Problem description
Transcribe the records that follow exactly. Skip the pictures.

Extracted records
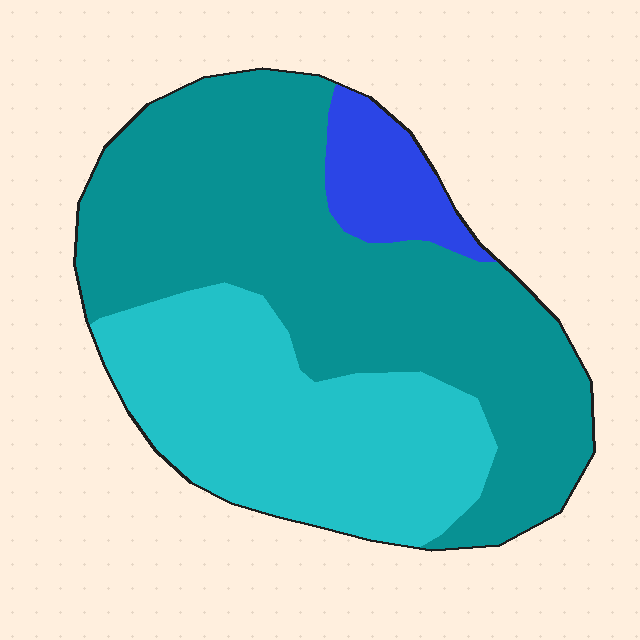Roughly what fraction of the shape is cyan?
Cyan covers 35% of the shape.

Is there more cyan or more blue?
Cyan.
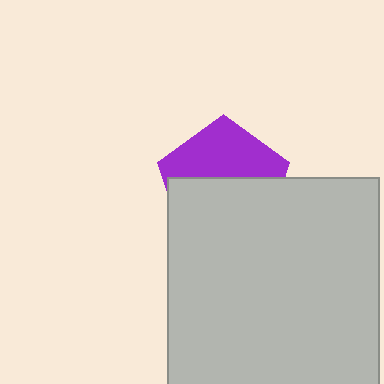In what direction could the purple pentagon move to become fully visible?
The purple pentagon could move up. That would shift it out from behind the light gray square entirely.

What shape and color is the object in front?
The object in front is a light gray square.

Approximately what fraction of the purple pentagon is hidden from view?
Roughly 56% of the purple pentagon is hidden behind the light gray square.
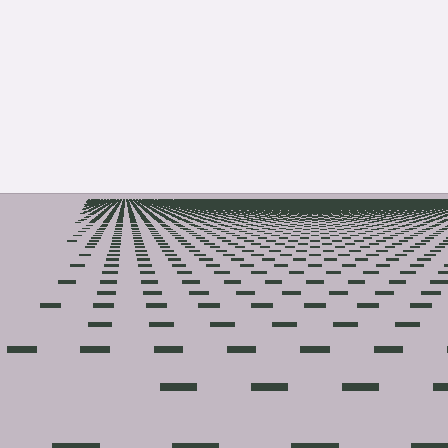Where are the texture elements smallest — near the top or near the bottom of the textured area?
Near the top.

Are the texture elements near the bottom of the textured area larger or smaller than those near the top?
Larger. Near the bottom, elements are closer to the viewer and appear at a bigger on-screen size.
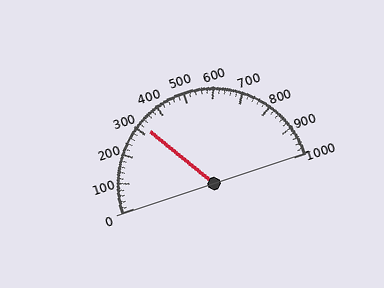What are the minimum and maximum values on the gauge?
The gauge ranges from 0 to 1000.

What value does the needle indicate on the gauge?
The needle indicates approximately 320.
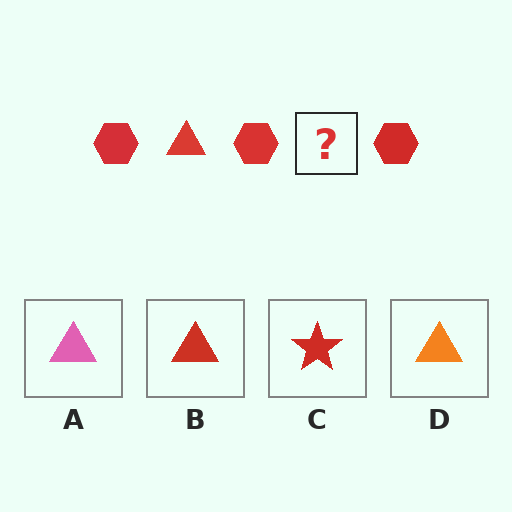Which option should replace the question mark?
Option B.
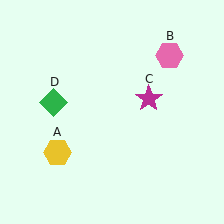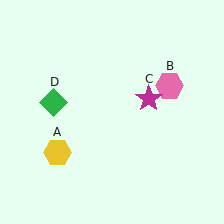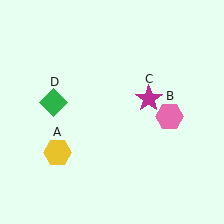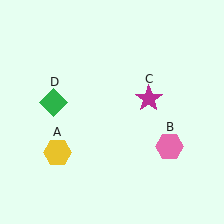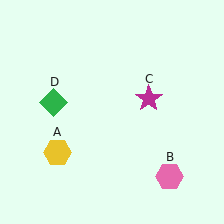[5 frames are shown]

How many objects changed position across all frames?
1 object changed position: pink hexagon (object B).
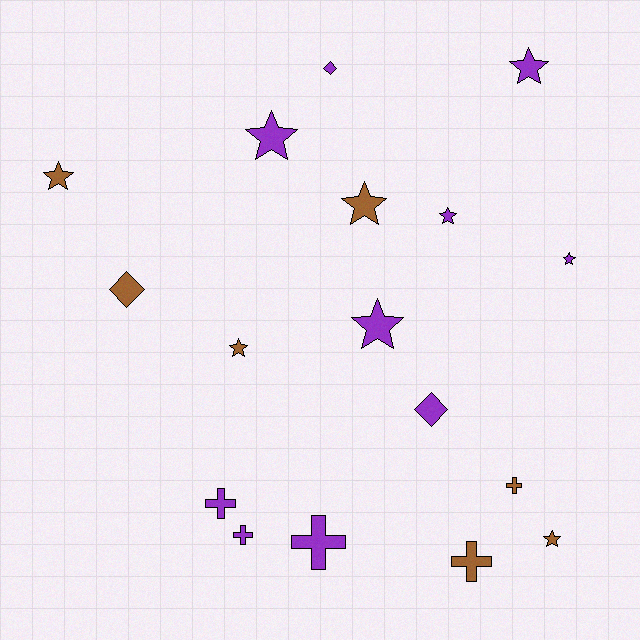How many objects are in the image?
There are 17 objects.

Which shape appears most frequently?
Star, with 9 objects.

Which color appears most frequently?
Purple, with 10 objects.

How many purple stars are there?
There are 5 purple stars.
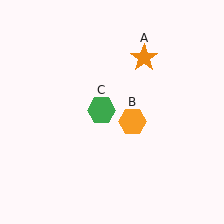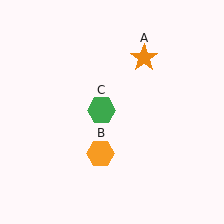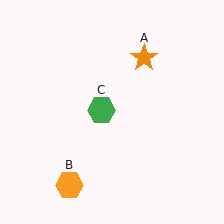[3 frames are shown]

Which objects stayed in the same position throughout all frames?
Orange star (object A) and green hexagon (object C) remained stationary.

Task answer
Roughly what fraction of the shape is cyan?
Cyan covers 35% of the shape.

Is there more cyan or more blue?
Cyan.
In what direction could the purple pentagon move to become fully visible?
The purple pentagon could move up. That would shift it out from behind the light gray square entirely.

What shape and color is the object in front?
The object in front is a light gray square.

Approximately what fraction of the purple pentagon is hidden from view?
Roughly 56% of the purple pentagon is hidden behind the light gray square.
Where are the texture elements smallest — near the top or near the bottom of the textured area?
Near the top.

Are the texture elements near the bottom of the textured area larger or smaller than those near the top?
Larger. Near the bottom, elements are closer to the viewer and appear at a bigger on-screen size.
What are the minimum and maximum values on the gauge?
The gauge ranges from 0 to 1000.

What value does the needle indicate on the gauge?
The needle indicates approximately 320.
Which option should replace the question mark?
Option B.
[5 frames are shown]

How many objects changed position across all frames?
1 object changed position: pink hexagon (object B).
How many objects are in the image?
There are 17 objects.

Which shape appears most frequently?
Star, with 9 objects.

Which color appears most frequently?
Purple, with 10 objects.

How many purple stars are there?
There are 5 purple stars.
[3 frames are shown]

Which objects stayed in the same position throughout all frames?
Orange star (object A) and green hexagon (object C) remained stationary.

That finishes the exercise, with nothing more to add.